**To do**
Starting from the line that contains "How many times larger is square C", copy every line exactly until the line that contains "By approximately how", which is also included.

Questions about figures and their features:

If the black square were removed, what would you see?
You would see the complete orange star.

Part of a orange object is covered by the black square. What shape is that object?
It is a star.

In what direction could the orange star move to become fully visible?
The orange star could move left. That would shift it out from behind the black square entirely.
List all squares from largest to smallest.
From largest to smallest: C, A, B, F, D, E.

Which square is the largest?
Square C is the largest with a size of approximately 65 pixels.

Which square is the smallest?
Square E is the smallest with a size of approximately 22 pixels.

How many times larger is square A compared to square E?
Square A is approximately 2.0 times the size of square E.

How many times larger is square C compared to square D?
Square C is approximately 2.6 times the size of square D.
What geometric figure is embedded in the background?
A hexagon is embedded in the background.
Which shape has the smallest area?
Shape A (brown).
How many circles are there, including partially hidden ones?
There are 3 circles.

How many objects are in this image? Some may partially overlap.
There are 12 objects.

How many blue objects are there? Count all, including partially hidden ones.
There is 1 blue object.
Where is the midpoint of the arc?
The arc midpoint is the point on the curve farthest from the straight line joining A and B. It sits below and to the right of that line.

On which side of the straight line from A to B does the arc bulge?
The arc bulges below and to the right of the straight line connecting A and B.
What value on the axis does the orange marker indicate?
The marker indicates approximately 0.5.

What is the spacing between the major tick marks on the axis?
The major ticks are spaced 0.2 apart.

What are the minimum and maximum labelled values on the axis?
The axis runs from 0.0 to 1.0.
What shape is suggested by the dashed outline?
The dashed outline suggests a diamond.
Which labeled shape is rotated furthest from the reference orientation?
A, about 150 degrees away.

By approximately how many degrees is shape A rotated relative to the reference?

...

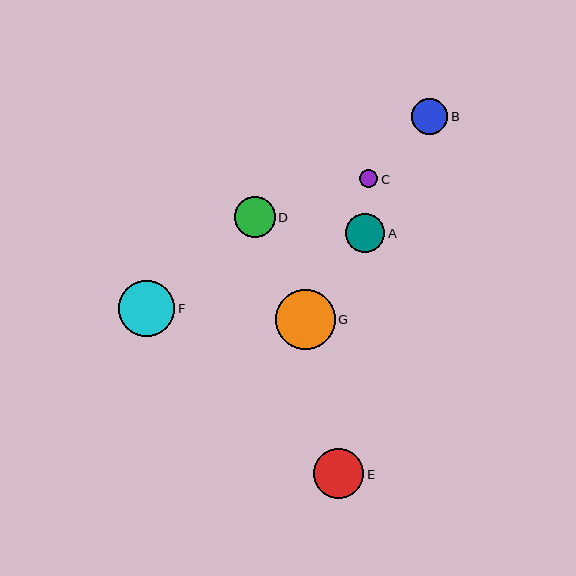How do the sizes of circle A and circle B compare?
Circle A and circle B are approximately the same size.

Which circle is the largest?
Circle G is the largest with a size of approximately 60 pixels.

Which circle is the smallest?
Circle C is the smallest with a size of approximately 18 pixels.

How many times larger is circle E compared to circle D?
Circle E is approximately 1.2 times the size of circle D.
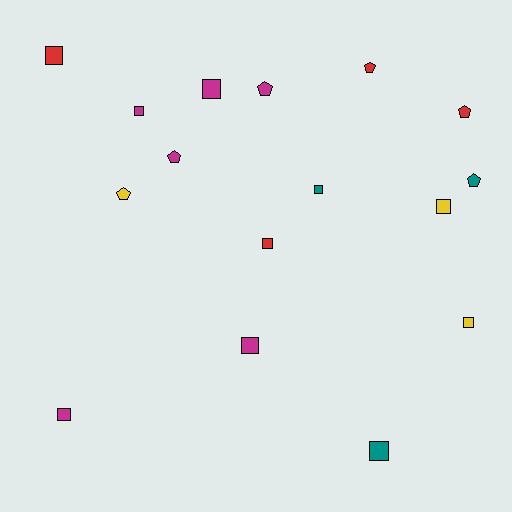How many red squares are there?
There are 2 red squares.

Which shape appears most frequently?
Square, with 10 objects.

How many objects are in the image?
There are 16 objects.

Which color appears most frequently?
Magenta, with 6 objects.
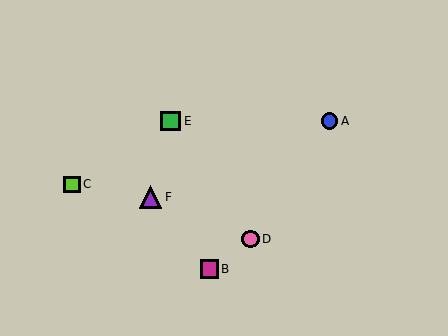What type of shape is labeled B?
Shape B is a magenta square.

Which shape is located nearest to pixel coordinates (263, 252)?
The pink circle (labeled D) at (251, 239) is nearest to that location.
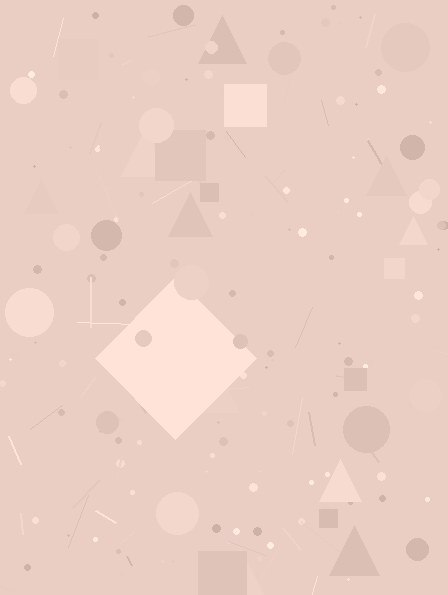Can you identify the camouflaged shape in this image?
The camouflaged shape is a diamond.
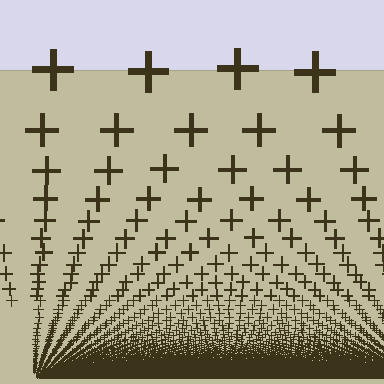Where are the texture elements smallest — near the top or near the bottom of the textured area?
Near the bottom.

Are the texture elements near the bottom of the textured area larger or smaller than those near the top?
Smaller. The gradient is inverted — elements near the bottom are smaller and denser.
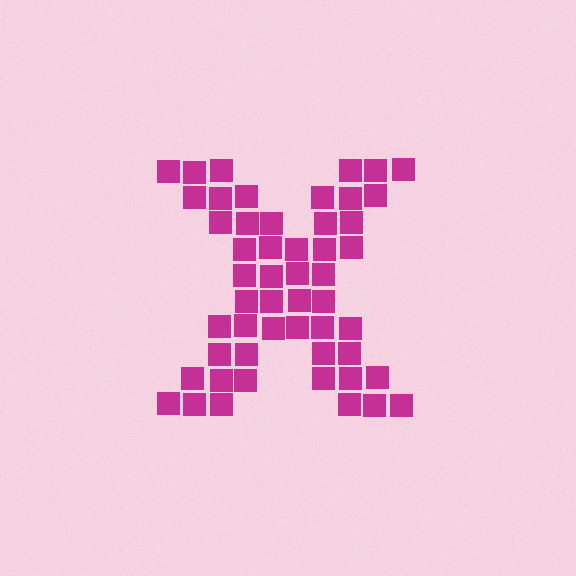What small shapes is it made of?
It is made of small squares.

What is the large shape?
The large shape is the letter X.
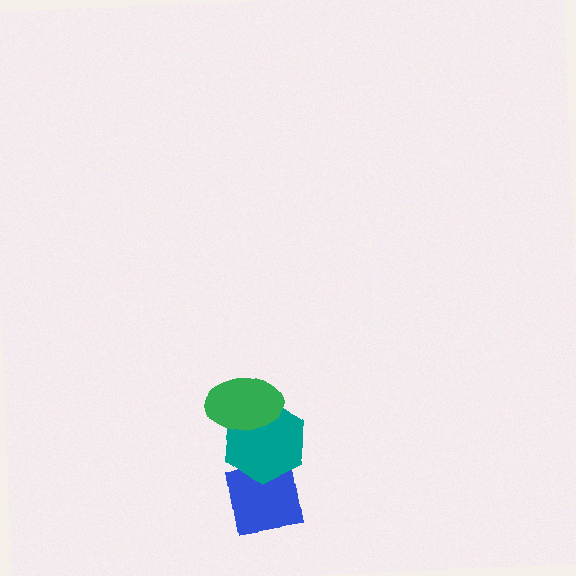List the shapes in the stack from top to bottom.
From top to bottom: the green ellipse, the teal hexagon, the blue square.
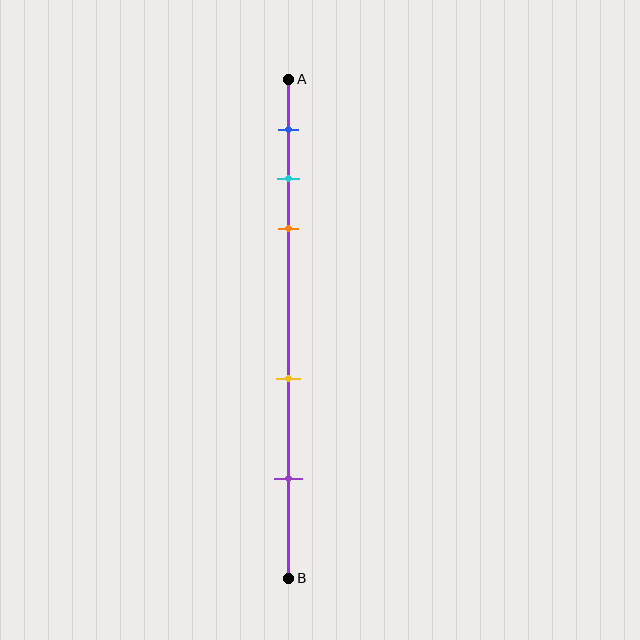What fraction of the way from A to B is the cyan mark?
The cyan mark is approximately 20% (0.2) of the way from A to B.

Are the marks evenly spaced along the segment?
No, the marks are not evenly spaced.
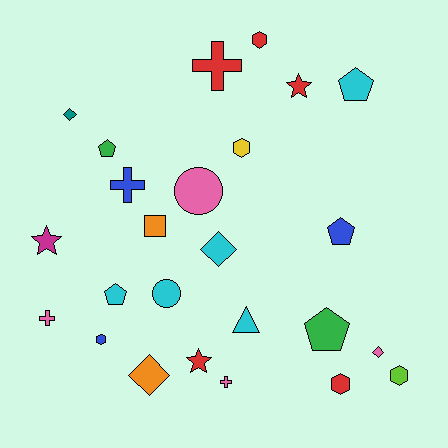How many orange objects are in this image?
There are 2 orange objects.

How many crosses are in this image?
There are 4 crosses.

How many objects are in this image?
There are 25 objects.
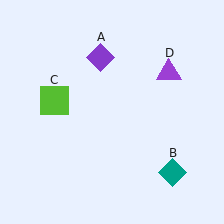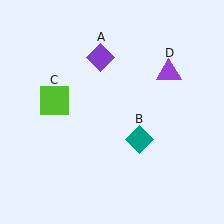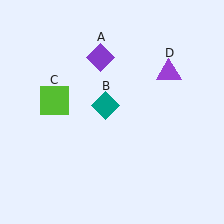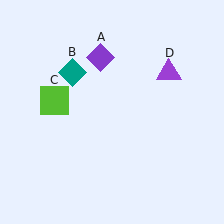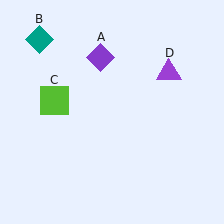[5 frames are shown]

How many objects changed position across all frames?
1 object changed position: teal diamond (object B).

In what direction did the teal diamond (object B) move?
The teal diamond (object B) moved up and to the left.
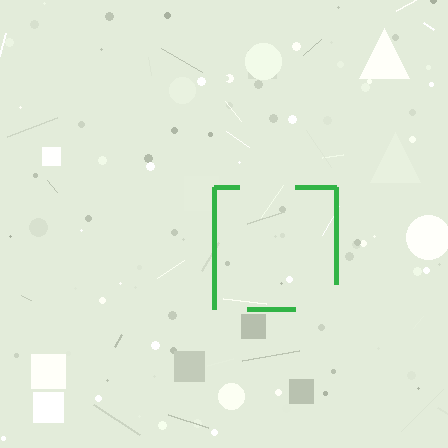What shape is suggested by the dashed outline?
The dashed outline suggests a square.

**Completed exercise**
How many times larger is square C compared to square D?
Square C is approximately 2.6 times the size of square D.
What geometric figure is embedded in the background?
A hexagon is embedded in the background.
Which shape has the smallest area?
Shape A (brown).
How many circles are there, including partially hidden ones?
There are 3 circles.

How many objects are in this image? Some may partially overlap.
There are 12 objects.

How many blue objects are there? Count all, including partially hidden ones.
There is 1 blue object.
Where is the midpoint of the arc?
The arc midpoint is the point on the curve farthest from the straight line joining A and B. It sits below and to the right of that line.

On which side of the straight line from A to B does the arc bulge?
The arc bulges below and to the right of the straight line connecting A and B.
What value on the axis does the orange marker indicate?
The marker indicates approximately 0.5.

What is the spacing between the major tick marks on the axis?
The major ticks are spaced 0.2 apart.

What are the minimum and maximum labelled values on the axis?
The axis runs from 0.0 to 1.0.
What shape is suggested by the dashed outline?
The dashed outline suggests a diamond.
Which labeled shape is rotated furthest from the reference orientation?
A, about 150 degrees away.

By approximately how many degrees is shape A rotated relative to the reference?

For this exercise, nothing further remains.